- **WORK TO DO**
Provide an exact copy of the data, excluding the images.

### DATA RECORDS ###

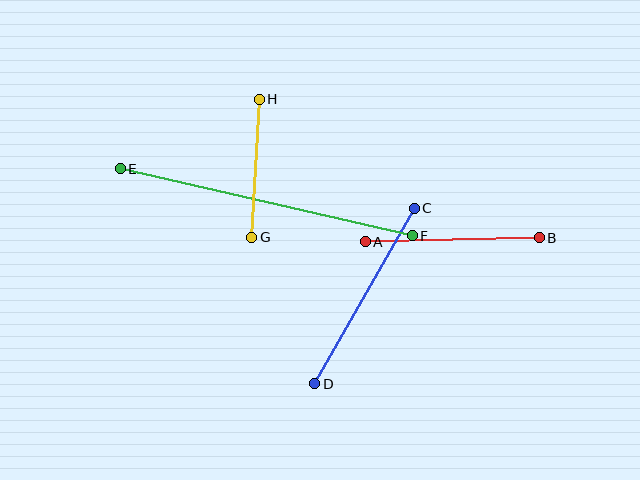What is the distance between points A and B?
The distance is approximately 174 pixels.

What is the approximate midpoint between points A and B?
The midpoint is at approximately (452, 240) pixels.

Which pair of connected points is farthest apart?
Points E and F are farthest apart.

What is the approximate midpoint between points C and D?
The midpoint is at approximately (365, 296) pixels.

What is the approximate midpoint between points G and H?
The midpoint is at approximately (255, 168) pixels.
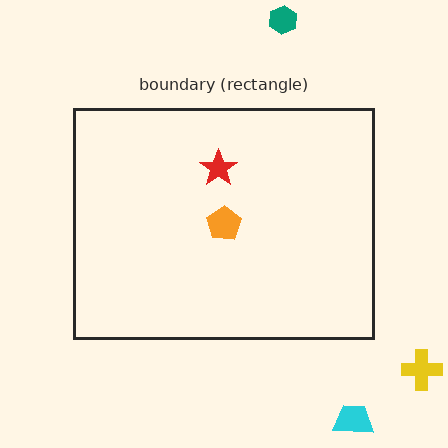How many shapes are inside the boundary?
2 inside, 3 outside.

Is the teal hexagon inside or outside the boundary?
Outside.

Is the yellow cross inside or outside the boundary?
Outside.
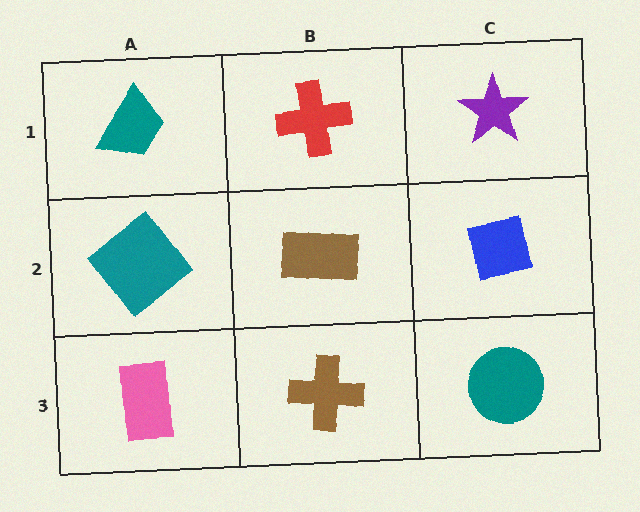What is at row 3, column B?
A brown cross.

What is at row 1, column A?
A teal trapezoid.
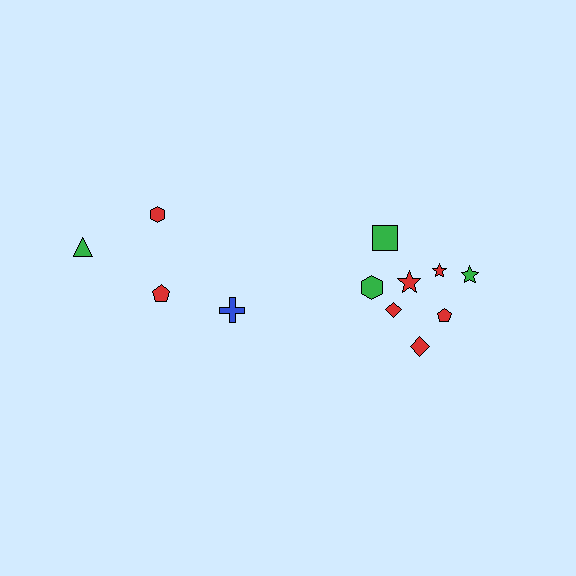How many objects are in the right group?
There are 8 objects.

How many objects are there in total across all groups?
There are 12 objects.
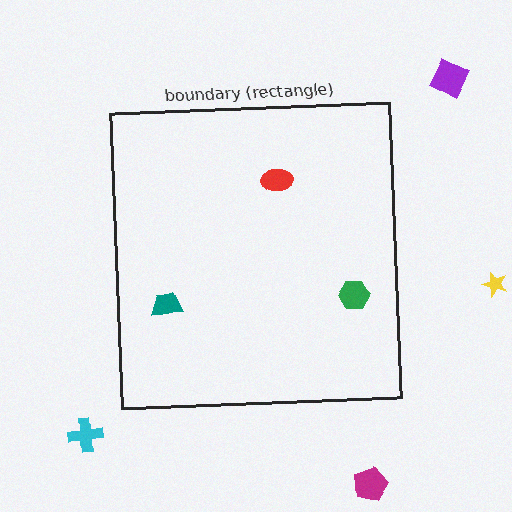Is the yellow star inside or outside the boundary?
Outside.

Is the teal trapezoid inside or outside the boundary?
Inside.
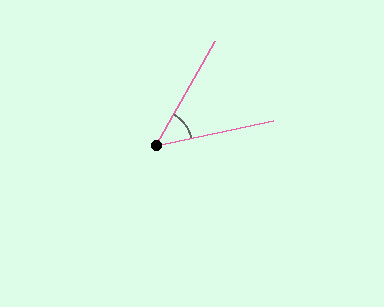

###

- **TASK RESPONSE**
What is the distance between points A and B?
The distance is approximately 174 pixels.

What is the approximate midpoint between points A and B?
The midpoint is at approximately (452, 240) pixels.

Which pair of connected points is farthest apart?
Points E and F are farthest apart.

What is the approximate midpoint between points C and D?
The midpoint is at approximately (365, 296) pixels.

What is the approximate midpoint between points G and H?
The midpoint is at approximately (255, 168) pixels.
How many shapes are inside the boundary?
2 inside, 3 outside.

Is the teal hexagon inside or outside the boundary?
Outside.

Is the yellow cross inside or outside the boundary?
Outside.
What is at row 3, column B?
A brown cross.

What is at row 1, column A?
A teal trapezoid.
How many objects are in the right group?
There are 8 objects.

How many objects are there in total across all groups?
There are 12 objects.
Is the yellow star inside or outside the boundary?
Outside.

Is the teal trapezoid inside or outside the boundary?
Inside.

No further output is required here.